:: Requirements ::
Below are the records; reproduce all of them exactly but without any images.

▬▬▬▬▬▬

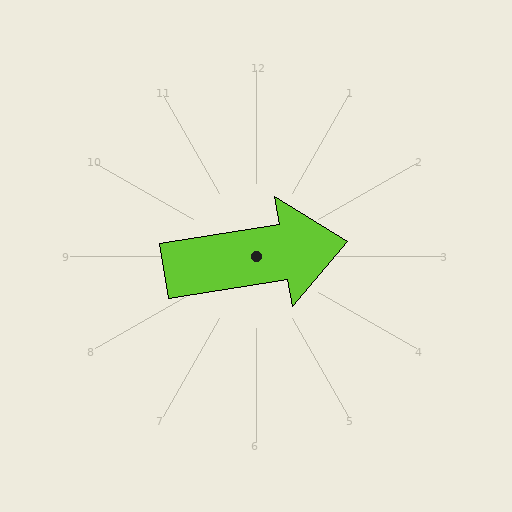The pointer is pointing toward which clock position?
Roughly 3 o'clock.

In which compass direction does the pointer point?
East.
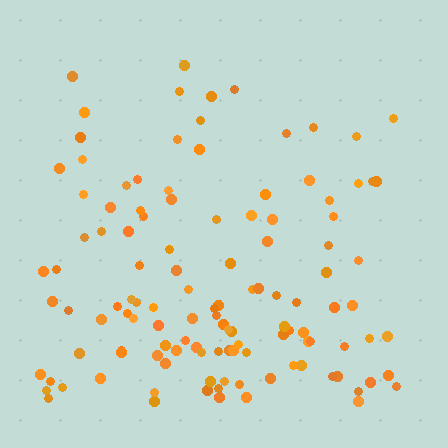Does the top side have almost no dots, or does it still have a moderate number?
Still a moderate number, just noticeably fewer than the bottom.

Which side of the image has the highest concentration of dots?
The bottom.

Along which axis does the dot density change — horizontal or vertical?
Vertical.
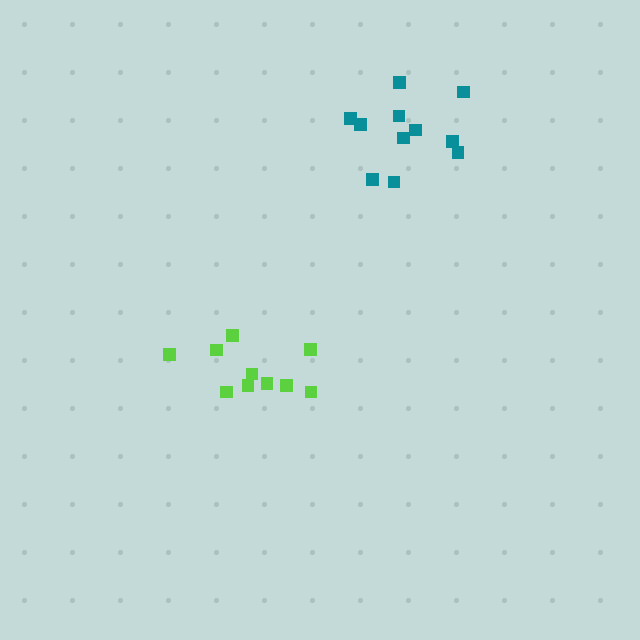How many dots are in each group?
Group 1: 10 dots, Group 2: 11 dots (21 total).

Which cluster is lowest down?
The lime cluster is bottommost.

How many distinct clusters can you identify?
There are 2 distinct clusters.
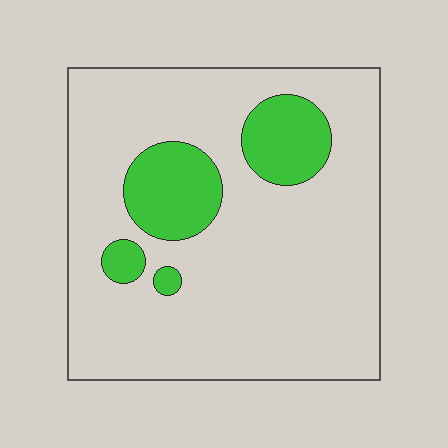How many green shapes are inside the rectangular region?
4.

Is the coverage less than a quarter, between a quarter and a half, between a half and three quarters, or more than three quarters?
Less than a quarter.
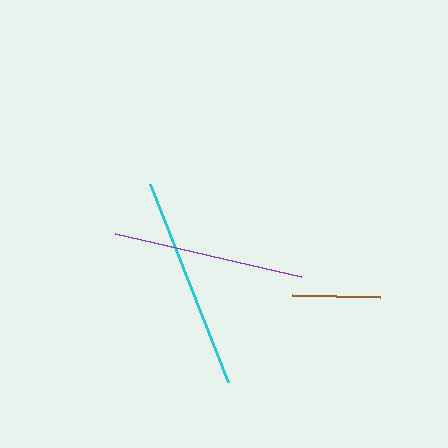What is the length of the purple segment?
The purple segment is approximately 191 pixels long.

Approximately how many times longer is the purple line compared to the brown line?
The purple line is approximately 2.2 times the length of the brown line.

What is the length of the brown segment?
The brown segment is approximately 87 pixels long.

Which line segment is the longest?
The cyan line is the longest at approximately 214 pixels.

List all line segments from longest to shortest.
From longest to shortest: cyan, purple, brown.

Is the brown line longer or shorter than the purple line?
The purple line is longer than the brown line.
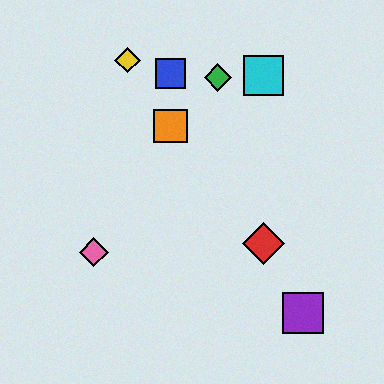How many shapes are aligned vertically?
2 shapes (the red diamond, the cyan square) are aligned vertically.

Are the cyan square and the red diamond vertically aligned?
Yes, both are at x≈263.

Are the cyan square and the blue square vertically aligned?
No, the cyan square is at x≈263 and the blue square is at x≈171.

▬▬▬▬▬▬

:: Exercise answer ::
The pointer is pointing toward which clock position?
Roughly 3 o'clock.

In which compass direction does the pointer point?
East.
Does the top side have almost no dots, or does it still have a moderate number?
Still a moderate number, just noticeably fewer than the bottom.

Which side of the image has the highest concentration of dots?
The bottom.

Along which axis does the dot density change — horizontal or vertical?
Vertical.
How many dots are in each group?
Group 1: 10 dots, Group 2: 11 dots (21 total).

Which cluster is lowest down?
The lime cluster is bottommost.

How many distinct clusters can you identify?
There are 2 distinct clusters.
How many green shapes are inside the rectangular region?
4.

Is the coverage less than a quarter, between a quarter and a half, between a half and three quarters, or more than three quarters?
Less than a quarter.
What is the length of the purple segment?
The purple segment is approximately 191 pixels long.

Approximately how many times longer is the purple line compared to the brown line?
The purple line is approximately 2.2 times the length of the brown line.

What is the length of the brown segment?
The brown segment is approximately 87 pixels long.

Which line segment is the longest?
The cyan line is the longest at approximately 214 pixels.

List all line segments from longest to shortest.
From longest to shortest: cyan, purple, brown.

Is the brown line longer or shorter than the purple line?
The purple line is longer than the brown line.
How many shapes are aligned vertically?
2 shapes (the red diamond, the cyan square) are aligned vertically.

Are the cyan square and the red diamond vertically aligned?
Yes, both are at x≈263.

Are the cyan square and the blue square vertically aligned?
No, the cyan square is at x≈263 and the blue square is at x≈171.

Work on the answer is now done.